* _Exercise directions_
Please set down exactly the lines of the listing below from the line containing "What differs between the two panels?" through the line containing "By approximately how", both lines included, leaving out all other lines.
═══ Listed records
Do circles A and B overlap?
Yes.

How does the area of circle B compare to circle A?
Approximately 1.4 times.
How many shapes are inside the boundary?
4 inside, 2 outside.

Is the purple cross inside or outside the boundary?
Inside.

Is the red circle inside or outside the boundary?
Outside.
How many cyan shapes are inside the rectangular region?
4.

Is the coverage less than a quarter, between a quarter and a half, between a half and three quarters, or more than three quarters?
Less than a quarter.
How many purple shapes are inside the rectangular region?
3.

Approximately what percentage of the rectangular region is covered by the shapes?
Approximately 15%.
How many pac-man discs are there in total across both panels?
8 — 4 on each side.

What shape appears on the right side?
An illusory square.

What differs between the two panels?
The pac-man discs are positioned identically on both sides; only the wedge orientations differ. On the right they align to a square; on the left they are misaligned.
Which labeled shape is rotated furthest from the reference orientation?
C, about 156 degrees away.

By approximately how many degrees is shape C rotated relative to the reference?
══════
═══ Listed records
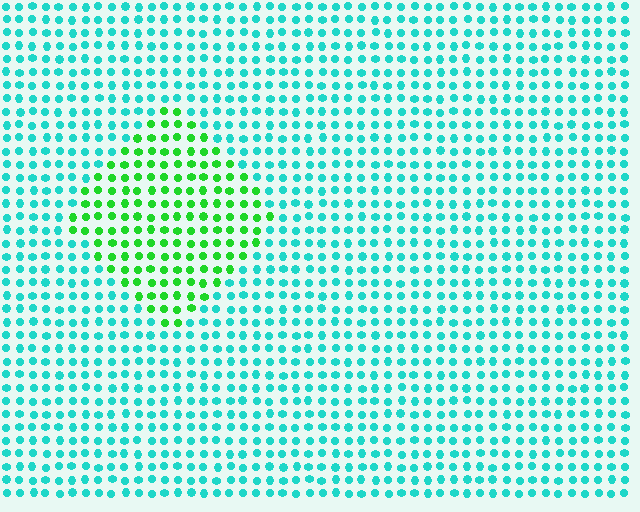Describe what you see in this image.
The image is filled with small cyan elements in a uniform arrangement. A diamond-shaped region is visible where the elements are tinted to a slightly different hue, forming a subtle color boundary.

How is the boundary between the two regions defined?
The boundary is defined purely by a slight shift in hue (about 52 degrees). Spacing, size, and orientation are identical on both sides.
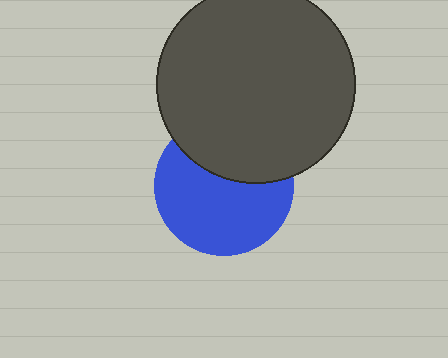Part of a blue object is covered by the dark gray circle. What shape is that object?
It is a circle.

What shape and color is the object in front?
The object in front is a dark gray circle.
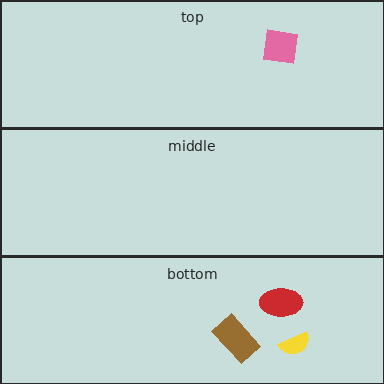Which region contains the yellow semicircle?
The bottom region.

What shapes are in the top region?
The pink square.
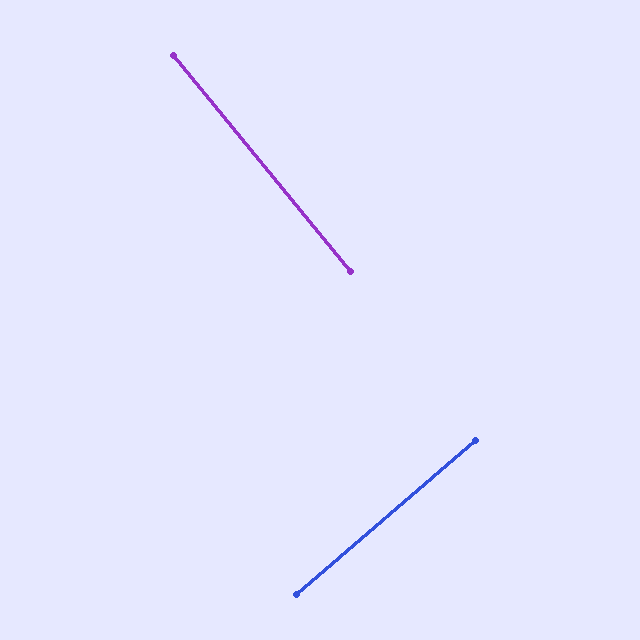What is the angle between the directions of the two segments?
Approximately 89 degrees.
══════
* _Finished task_
What differs between the two panels?
The pac-man discs are positioned identically on both sides; only the wedge orientations differ. On the right they align to a square; on the left they are misaligned.
Which labeled shape is rotated furthest from the reference orientation?
C, about 156 degrees away.

By approximately how many degrees is shape C rotated relative to the reference?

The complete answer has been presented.